> [EXERCISE BRIEF]:
Repeat all of the data precisely.

— start —

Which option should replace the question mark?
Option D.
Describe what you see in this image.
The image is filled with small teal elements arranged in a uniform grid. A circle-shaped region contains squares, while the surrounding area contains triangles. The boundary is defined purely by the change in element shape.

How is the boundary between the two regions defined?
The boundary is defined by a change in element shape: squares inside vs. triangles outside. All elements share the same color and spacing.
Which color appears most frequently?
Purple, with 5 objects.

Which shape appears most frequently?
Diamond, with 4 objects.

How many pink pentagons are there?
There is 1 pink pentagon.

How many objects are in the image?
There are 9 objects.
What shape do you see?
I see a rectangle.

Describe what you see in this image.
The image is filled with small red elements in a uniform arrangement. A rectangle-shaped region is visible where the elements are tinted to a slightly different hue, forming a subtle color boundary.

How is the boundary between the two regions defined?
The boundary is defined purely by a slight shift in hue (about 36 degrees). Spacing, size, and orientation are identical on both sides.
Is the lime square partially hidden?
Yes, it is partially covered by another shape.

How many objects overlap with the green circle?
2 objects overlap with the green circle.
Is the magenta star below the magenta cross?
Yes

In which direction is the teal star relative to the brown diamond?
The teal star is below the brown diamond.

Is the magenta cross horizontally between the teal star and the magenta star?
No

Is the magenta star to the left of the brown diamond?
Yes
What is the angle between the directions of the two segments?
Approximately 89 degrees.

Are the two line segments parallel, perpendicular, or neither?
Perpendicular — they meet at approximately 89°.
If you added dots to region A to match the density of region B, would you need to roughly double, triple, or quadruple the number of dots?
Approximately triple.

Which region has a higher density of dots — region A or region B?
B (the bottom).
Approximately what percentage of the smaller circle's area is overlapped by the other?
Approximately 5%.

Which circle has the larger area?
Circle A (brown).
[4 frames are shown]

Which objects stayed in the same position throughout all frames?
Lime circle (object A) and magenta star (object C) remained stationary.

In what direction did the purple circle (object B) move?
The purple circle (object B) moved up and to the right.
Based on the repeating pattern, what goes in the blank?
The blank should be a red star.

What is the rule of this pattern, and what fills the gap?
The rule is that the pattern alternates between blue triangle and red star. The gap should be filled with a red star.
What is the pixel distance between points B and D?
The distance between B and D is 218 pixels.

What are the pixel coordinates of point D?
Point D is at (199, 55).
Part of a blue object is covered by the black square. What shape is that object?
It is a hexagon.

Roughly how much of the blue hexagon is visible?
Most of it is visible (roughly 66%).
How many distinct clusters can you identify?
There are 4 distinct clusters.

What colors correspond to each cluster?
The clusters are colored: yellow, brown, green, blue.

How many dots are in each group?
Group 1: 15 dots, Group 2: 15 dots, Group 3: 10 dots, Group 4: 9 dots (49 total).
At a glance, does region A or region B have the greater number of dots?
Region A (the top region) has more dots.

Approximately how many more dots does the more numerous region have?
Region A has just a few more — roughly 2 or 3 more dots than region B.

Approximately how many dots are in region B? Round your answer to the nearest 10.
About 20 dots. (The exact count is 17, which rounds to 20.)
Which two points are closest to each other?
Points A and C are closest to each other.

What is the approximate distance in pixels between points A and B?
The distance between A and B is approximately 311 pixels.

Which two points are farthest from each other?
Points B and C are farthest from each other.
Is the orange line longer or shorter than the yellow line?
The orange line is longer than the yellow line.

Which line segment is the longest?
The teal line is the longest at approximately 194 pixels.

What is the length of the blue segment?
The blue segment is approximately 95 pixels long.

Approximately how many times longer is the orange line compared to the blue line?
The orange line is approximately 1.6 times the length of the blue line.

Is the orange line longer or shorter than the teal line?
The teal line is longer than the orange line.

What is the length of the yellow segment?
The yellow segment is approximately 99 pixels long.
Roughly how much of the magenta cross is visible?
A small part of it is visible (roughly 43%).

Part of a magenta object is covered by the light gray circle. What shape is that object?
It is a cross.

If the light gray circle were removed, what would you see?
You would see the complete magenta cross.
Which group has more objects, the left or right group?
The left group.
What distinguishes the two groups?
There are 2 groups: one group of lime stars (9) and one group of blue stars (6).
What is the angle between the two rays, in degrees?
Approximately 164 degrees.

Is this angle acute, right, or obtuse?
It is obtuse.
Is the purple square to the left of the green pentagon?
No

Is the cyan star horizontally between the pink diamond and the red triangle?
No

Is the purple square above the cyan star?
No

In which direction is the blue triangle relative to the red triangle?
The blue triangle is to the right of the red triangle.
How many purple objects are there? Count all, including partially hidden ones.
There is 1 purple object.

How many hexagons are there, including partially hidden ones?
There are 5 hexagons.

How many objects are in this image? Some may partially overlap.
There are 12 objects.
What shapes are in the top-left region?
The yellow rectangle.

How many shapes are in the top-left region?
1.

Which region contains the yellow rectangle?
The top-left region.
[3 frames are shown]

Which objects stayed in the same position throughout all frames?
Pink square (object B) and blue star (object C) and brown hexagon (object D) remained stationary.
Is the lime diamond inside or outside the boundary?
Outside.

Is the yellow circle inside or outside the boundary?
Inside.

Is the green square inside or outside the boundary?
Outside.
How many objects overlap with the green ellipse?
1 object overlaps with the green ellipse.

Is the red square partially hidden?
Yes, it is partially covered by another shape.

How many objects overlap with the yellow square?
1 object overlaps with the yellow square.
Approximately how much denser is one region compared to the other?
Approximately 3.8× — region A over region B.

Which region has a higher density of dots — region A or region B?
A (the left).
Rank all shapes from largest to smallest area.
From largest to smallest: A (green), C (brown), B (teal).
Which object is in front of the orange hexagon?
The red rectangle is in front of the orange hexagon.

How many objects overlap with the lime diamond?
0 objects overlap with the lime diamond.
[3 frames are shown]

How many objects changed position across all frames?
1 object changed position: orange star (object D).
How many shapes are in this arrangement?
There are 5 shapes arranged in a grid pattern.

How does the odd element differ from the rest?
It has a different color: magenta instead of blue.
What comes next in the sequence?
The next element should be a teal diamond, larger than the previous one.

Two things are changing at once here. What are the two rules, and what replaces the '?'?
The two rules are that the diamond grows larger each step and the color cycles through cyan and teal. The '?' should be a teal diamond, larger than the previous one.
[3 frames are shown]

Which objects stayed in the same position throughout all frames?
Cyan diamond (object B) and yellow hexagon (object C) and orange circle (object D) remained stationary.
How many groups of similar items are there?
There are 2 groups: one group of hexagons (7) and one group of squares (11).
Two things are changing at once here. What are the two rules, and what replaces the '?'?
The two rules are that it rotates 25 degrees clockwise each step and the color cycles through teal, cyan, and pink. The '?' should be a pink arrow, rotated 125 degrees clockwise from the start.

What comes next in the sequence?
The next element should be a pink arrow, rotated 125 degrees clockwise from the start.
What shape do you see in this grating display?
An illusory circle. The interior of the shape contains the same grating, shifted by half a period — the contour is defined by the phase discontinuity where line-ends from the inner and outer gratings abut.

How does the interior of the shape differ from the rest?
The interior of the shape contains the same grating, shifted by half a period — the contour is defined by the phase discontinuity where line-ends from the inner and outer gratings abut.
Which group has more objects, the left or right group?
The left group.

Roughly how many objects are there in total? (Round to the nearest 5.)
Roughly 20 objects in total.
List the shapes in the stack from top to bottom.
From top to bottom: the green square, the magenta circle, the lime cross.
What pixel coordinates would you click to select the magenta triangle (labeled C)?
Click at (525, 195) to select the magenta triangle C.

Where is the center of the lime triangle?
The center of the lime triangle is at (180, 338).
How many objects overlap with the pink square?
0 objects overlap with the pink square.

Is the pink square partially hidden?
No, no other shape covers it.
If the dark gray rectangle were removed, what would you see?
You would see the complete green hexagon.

— end —

> [THE COMPLETED TASK]:
Which option should replace the question mark?
Option D.
Describe what you see in this image.
The image is filled with small teal elements arranged in a uniform grid. A circle-shaped region contains squares, while the surrounding area contains triangles. The boundary is defined purely by the change in element shape.

How is the boundary between the two regions defined?
The boundary is defined by a change in element shape: squares inside vs. triangles outside. All elements share the same color and spacing.
Which color appears most frequently?
Purple, with 5 objects.

Which shape appears most frequently?
Diamond, with 4 objects.

How many pink pentagons are there?
There is 1 pink pentagon.

How many objects are in the image?
There are 9 objects.
What shape do you see?
I see a rectangle.

Describe what you see in this image.
The image is filled with small red elements in a uniform arrangement. A rectangle-shaped region is visible where the elements are tinted to a slightly different hue, forming a subtle color boundary.

How is the boundary between the two regions defined?
The boundary is defined purely by a slight shift in hue (about 36 degrees). Spacing, size, and orientation are identical on both sides.
Is the lime square partially hidden?
Yes, it is partially covered by another shape.

How many objects overlap with the green circle?
2 objects overlap with the green circle.
Is the magenta star below the magenta cross?
Yes

In which direction is the teal star relative to the brown diamond?
The teal star is below the brown diamond.

Is the magenta cross horizontally between the teal star and the magenta star?
No

Is the magenta star to the left of the brown diamond?
Yes
What is the angle between the directions of the two segments?
Approximately 89 degrees.

Are the two line segments parallel, perpendicular, or neither?
Perpendicular — they meet at approximately 89°.
If you added dots to region A to match the density of region B, would you need to roughly double, triple, or quadruple the number of dots?
Approximately triple.

Which region has a higher density of dots — region A or region B?
B (the bottom).
Approximately what percentage of the smaller circle's area is overlapped by the other?
Approximately 5%.

Which circle has the larger area?
Circle A (brown).
[4 frames are shown]

Which objects stayed in the same position throughout all frames?
Lime circle (object A) and magenta star (object C) remained stationary.

In what direction did the purple circle (object B) move?
The purple circle (object B) moved up and to the right.
Based on the repeating pattern, what goes in the blank?
The blank should be a red star.

What is the rule of this pattern, and what fills the gap?
The rule is that the pattern alternates between blue triangle and red star. The gap should be filled with a red star.
What is the pixel distance between points B and D?
The distance between B and D is 218 pixels.

What are the pixel coordinates of point D?
Point D is at (199, 55).
Part of a blue object is covered by the black square. What shape is that object?
It is a hexagon.

Roughly how much of the blue hexagon is visible?
Most of it is visible (roughly 66%).
How many distinct clusters can you identify?
There are 4 distinct clusters.

What colors correspond to each cluster?
The clusters are colored: yellow, brown, green, blue.

How many dots are in each group?
Group 1: 15 dots, Group 2: 15 dots, Group 3: 10 dots, Group 4: 9 dots (49 total).
At a glance, does region A or region B have the greater number of dots?
Region A (the top region) has more dots.

Approximately how many more dots does the more numerous region have?
Region A has just a few more — roughly 2 or 3 more dots than region B.

Approximately how many dots are in region B? Round your answer to the nearest 10.
About 20 dots. (The exact count is 17, which rounds to 20.)
Which two points are closest to each other?
Points A and C are closest to each other.

What is the approximate distance in pixels between points A and B?
The distance between A and B is approximately 311 pixels.

Which two points are farthest from each other?
Points B and C are farthest from each other.
Is the orange line longer or shorter than the yellow line?
The orange line is longer than the yellow line.

Which line segment is the longest?
The teal line is the longest at approximately 194 pixels.

What is the length of the blue segment?
The blue segment is approximately 95 pixels long.

Approximately how many times longer is the orange line compared to the blue line?
The orange line is approximately 1.6 times the length of the blue line.

Is the orange line longer or shorter than the teal line?
The teal line is longer than the orange line.

What is the length of the yellow segment?
The yellow segment is approximately 99 pixels long.
Roughly how much of the magenta cross is visible?
A small part of it is visible (roughly 43%).

Part of a magenta object is covered by the light gray circle. What shape is that object?
It is a cross.

If the light gray circle were removed, what would you see?
You would see the complete magenta cross.
Which group has more objects, the left or right group?
The left group.
What distinguishes the two groups?
There are 2 groups: one group of lime stars (9) and one group of blue stars (6).
What is the angle between the two rays, in degrees?
Approximately 164 degrees.

Is this angle acute, right, or obtuse?
It is obtuse.
Is the purple square to the left of the green pentagon?
No

Is the cyan star horizontally between the pink diamond and the red triangle?
No

Is the purple square above the cyan star?
No

In which direction is the blue triangle relative to the red triangle?
The blue triangle is to the right of the red triangle.
How many purple objects are there? Count all, including partially hidden ones.
There is 1 purple object.

How many hexagons are there, including partially hidden ones?
There are 5 hexagons.

How many objects are in this image? Some may partially overlap.
There are 12 objects.
What shapes are in the top-left region?
The yellow rectangle.

How many shapes are in the top-left region?
1.

Which region contains the yellow rectangle?
The top-left region.
[3 frames are shown]

Which objects stayed in the same position throughout all frames?
Pink square (object B) and blue star (object C) and brown hexagon (object D) remained stationary.
Is the lime diamond inside or outside the boundary?
Outside.

Is the yellow circle inside or outside the boundary?
Inside.

Is the green square inside or outside the boundary?
Outside.
How many objects overlap with the green ellipse?
1 object overlaps with the green ellipse.

Is the red square partially hidden?
Yes, it is partially covered by another shape.

How many objects overlap with the yellow square?
1 object overlaps with the yellow square.
Approximately how much denser is one region compared to the other?
Approximately 3.8× — region A over region B.

Which region has a higher density of dots — region A or region B?
A (the left).
Rank all shapes from largest to smallest area.
From largest to smallest: A (green), C (brown), B (teal).
Which object is in front of the orange hexagon?
The red rectangle is in front of the orange hexagon.

How many objects overlap with the lime diamond?
0 objects overlap with the lime diamond.
[3 frames are shown]

How many objects changed position across all frames?
1 object changed position: orange star (object D).
How many shapes are in this arrangement?
There are 5 shapes arranged in a grid pattern.

How does the odd element differ from the rest?
It has a different color: magenta instead of blue.
What comes next in the sequence?
The next element should be a teal diamond, larger than the previous one.

Two things are changing at once here. What are the two rules, and what replaces the '?'?
The two rules are that the diamond grows larger each step and the color cycles through cyan and teal. The '?' should be a teal diamond, larger than the previous one.
[3 frames are shown]

Which objects stayed in the same position throughout all frames?
Cyan diamond (object B) and yellow hexagon (object C) and orange circle (object D) remained stationary.
How many groups of similar items are there?
There are 2 groups: one group of hexagons (7) and one group of squares (11).
Two things are changing at once here. What are the two rules, and what replaces the '?'?
The two rules are that it rotates 25 degrees clockwise each step and the color cycles through teal, cyan, and pink. The '?' should be a pink arrow, rotated 125 degrees clockwise from the start.

What comes next in the sequence?
The next element should be a pink arrow, rotated 125 degrees clockwise from the start.
What shape do you see in this grating display?
An illusory circle. The interior of the shape contains the same grating, shifted by half a period — the contour is defined by the phase discontinuity where line-ends from the inner and outer gratings abut.

How does the interior of the shape differ from the rest?
The interior of the shape contains the same grating, shifted by half a period — the contour is defined by the phase discontinuity where line-ends from the inner and outer gratings abut.
Which group has more objects, the left or right group?
The left group.

Roughly how many objects are there in total? (Round to the nearest 5.)
Roughly 20 objects in total.
List the shapes in the stack from top to bottom.
From top to bottom: the green square, the magenta circle, the lime cross.
What pixel coordinates would you click to select the magenta triangle (labeled C)?
Click at (525, 195) to select the magenta triangle C.

Where is the center of the lime triangle?
The center of the lime triangle is at (180, 338).
How many objects overlap with the pink square?
0 objects overlap with the pink square.

Is the pink square partially hidden?
No, no other shape covers it.
If the dark gray rectangle were removed, what would you see?
You would see the complete green hexagon.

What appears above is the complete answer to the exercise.